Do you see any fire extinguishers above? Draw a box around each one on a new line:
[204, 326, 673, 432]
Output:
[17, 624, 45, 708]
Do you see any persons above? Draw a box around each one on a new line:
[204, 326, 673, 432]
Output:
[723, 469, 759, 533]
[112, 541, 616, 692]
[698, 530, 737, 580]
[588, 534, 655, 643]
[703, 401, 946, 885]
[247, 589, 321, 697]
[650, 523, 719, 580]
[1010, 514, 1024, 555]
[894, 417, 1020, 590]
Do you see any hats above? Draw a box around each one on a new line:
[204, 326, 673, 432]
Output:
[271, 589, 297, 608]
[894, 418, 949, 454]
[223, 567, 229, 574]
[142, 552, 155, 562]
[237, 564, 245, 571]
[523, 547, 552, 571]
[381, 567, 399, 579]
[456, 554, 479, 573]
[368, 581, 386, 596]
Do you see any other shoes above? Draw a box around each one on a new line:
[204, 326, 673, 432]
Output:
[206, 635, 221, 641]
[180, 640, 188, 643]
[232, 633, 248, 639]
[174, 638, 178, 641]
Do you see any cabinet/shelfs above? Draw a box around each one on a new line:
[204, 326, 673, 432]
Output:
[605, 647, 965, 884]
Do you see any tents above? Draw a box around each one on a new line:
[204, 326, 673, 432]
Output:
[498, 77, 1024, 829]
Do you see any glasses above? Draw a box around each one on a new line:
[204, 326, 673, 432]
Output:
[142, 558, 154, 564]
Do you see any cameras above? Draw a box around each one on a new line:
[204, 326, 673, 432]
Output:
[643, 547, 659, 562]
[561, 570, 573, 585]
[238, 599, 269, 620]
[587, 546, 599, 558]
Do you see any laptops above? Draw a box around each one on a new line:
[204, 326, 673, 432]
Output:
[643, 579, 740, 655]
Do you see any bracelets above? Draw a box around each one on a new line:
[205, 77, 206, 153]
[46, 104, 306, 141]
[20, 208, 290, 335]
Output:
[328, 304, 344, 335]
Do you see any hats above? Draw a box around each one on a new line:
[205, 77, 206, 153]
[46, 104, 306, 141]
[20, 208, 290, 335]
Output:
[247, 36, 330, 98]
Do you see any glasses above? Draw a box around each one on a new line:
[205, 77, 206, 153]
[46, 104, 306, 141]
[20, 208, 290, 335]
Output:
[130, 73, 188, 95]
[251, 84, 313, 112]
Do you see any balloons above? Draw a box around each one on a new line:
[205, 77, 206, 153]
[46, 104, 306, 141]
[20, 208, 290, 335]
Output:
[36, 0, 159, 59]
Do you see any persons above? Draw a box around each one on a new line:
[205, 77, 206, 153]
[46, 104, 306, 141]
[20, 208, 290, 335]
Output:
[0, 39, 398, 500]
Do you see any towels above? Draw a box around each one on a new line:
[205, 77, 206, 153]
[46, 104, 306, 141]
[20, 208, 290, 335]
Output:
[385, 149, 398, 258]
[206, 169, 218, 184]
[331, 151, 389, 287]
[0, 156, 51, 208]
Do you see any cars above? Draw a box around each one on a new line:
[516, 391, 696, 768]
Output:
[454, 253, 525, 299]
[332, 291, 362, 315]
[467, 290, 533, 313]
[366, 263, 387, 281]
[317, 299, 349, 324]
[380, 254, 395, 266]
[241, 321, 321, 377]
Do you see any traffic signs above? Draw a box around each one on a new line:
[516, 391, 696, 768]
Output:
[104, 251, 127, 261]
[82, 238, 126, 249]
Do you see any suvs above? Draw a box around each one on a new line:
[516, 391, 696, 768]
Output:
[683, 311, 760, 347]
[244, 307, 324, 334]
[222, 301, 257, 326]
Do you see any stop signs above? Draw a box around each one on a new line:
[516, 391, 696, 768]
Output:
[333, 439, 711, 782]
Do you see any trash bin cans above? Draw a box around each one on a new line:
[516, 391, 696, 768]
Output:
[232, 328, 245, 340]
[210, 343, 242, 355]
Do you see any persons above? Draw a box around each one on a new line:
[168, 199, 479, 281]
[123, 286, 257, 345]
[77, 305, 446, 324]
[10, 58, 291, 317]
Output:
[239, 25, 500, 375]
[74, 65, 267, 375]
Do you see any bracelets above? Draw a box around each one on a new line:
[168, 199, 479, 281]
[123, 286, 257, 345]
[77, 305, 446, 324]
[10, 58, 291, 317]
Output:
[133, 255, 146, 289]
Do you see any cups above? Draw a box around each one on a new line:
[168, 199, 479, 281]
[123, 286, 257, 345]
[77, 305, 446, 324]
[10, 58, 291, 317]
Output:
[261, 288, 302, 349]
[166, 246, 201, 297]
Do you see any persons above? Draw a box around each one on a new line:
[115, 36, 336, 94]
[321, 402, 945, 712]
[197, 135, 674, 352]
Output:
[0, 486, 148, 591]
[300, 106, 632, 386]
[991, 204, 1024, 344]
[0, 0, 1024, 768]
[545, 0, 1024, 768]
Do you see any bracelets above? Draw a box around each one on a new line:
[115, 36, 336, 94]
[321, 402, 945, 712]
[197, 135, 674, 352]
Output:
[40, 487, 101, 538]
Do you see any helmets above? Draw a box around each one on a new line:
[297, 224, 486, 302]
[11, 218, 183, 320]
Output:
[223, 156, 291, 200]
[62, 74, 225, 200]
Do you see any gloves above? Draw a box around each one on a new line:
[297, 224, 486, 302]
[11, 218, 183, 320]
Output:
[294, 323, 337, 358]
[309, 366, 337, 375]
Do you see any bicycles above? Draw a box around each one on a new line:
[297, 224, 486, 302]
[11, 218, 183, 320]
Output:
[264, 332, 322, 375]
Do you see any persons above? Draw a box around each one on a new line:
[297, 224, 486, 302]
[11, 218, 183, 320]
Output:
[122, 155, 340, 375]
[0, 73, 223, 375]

**********

PROBLEM TO WORK ON
Reproduce the stretch of data from the line containing "Do you see any laptops" through the line containing "[247, 36, 330, 98]", swapping "bracelets" for "rings" and leaving everything else unchanged.

EXERCISE OUTPUT
Do you see any laptops above? Draw a box around each one on a new line:
[204, 326, 673, 432]
Output:
[643, 579, 740, 655]
Do you see any rings above? Draw a box around each one on a new line:
[205, 77, 206, 153]
[46, 104, 306, 141]
[20, 208, 290, 335]
Output:
[328, 304, 344, 335]
Do you see any hats above? Draw a box around each one on a new line:
[205, 77, 206, 153]
[46, 104, 306, 141]
[20, 208, 290, 335]
Output:
[247, 36, 330, 98]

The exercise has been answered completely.